* **What the task requires**: Though the entries contain pictures, the copy you make should hold only the rest, exactly as written.

Data extracted from a collection:

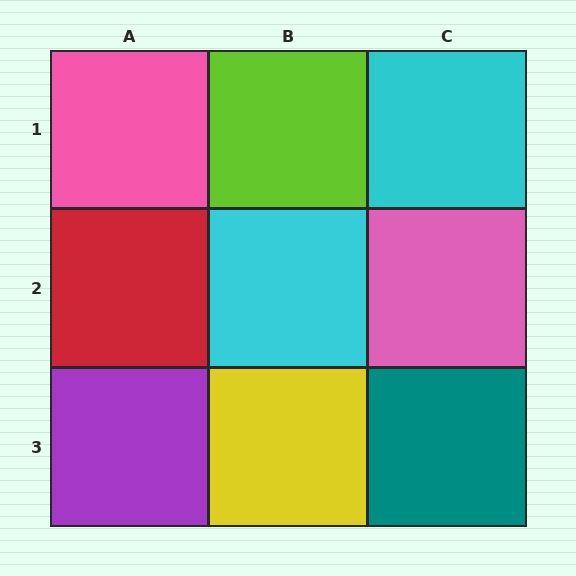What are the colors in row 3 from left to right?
Purple, yellow, teal.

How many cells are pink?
2 cells are pink.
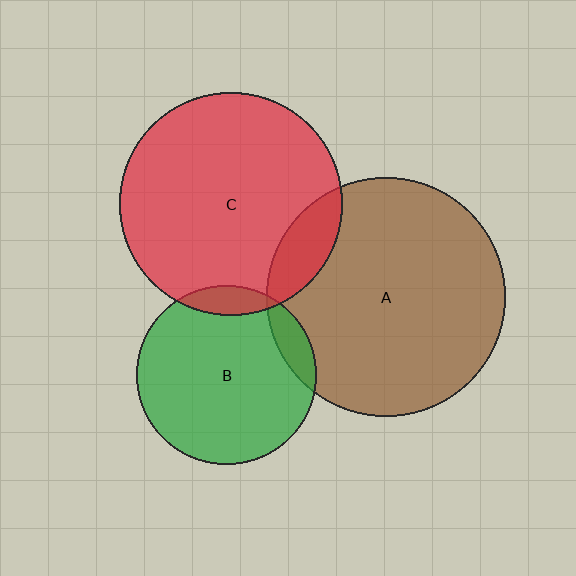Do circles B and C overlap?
Yes.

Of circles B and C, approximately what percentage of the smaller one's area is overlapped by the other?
Approximately 10%.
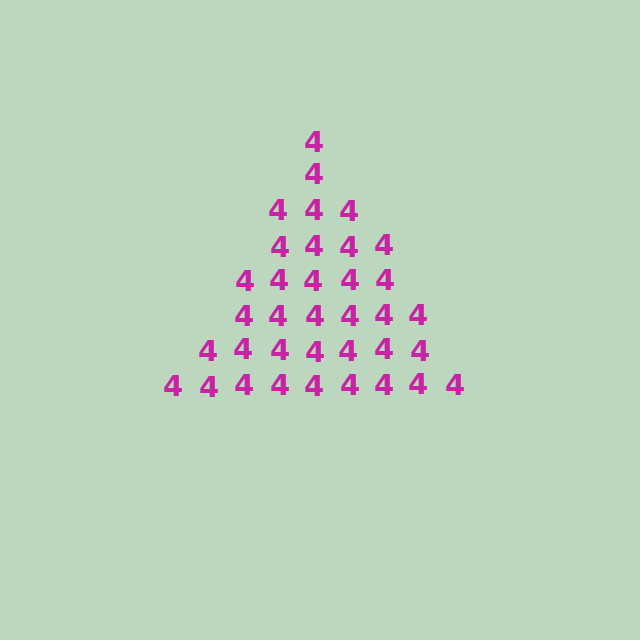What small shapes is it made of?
It is made of small digit 4's.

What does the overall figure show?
The overall figure shows a triangle.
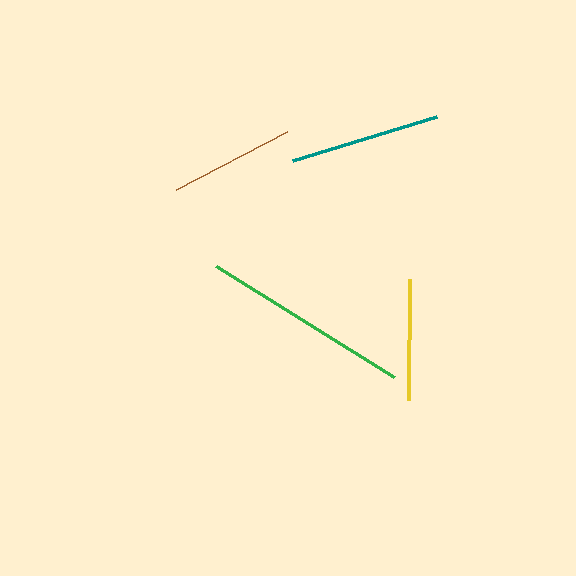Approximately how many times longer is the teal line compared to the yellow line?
The teal line is approximately 1.2 times the length of the yellow line.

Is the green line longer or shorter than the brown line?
The green line is longer than the brown line.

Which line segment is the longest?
The green line is the longest at approximately 211 pixels.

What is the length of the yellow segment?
The yellow segment is approximately 121 pixels long.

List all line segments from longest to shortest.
From longest to shortest: green, teal, brown and yellow (about equal).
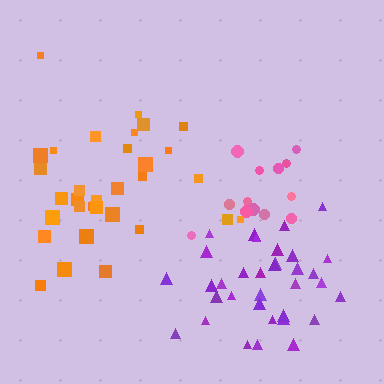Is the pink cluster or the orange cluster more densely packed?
Pink.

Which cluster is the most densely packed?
Purple.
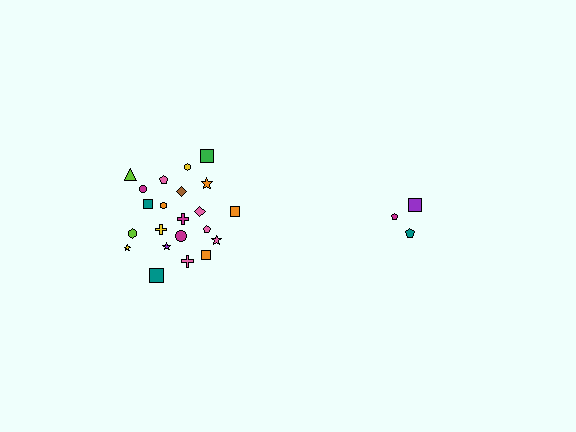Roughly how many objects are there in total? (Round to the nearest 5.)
Roughly 25 objects in total.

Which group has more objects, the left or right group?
The left group.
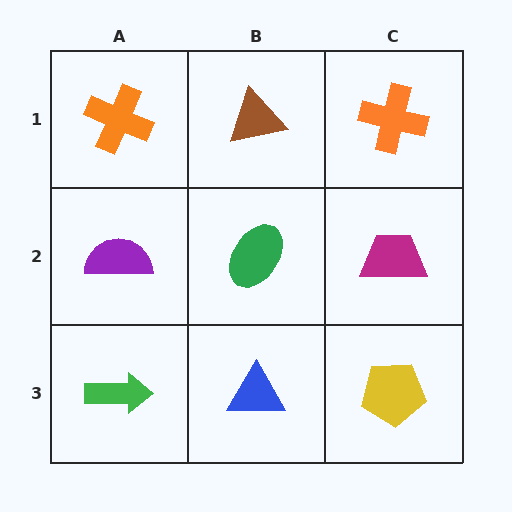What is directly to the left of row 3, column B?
A green arrow.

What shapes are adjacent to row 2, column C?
An orange cross (row 1, column C), a yellow pentagon (row 3, column C), a green ellipse (row 2, column B).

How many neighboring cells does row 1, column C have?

* **Solution below**:
What are the colors in row 3 from left to right?
Purple, yellow, teal.

How many cells are pink?
2 cells are pink.
Do circles B and C overlap?
Yes.

Of circles B and C, approximately what percentage of the smaller one's area is overlapped by the other?
Approximately 10%.
What small shapes is it made of?
It is made of small digit 4's.

What does the overall figure show?
The overall figure shows a triangle.
Approximately how many times longer is the teal line compared to the yellow line?
The teal line is approximately 1.2 times the length of the yellow line.

Is the green line longer or shorter than the brown line?
The green line is longer than the brown line.

Which line segment is the longest?
The green line is the longest at approximately 211 pixels.

What is the length of the yellow segment?
The yellow segment is approximately 121 pixels long.

List all line segments from longest to shortest.
From longest to shortest: green, teal, brown and yellow (about equal).
Is the pink cluster or the orange cluster more densely packed?
Pink.

Which cluster is the most densely packed?
Purple.
Roughly how many objects are there in total? (Round to the nearest 5.)
Roughly 25 objects in total.

Which group has more objects, the left or right group?
The left group.
What is directly to the left of row 3, column B?
A green arrow.

What shapes are adjacent to row 2, column C?
An orange cross (row 1, column C), a yellow pentagon (row 3, column C), a green ellipse (row 2, column B).

How many neighboring cells does row 1, column C have?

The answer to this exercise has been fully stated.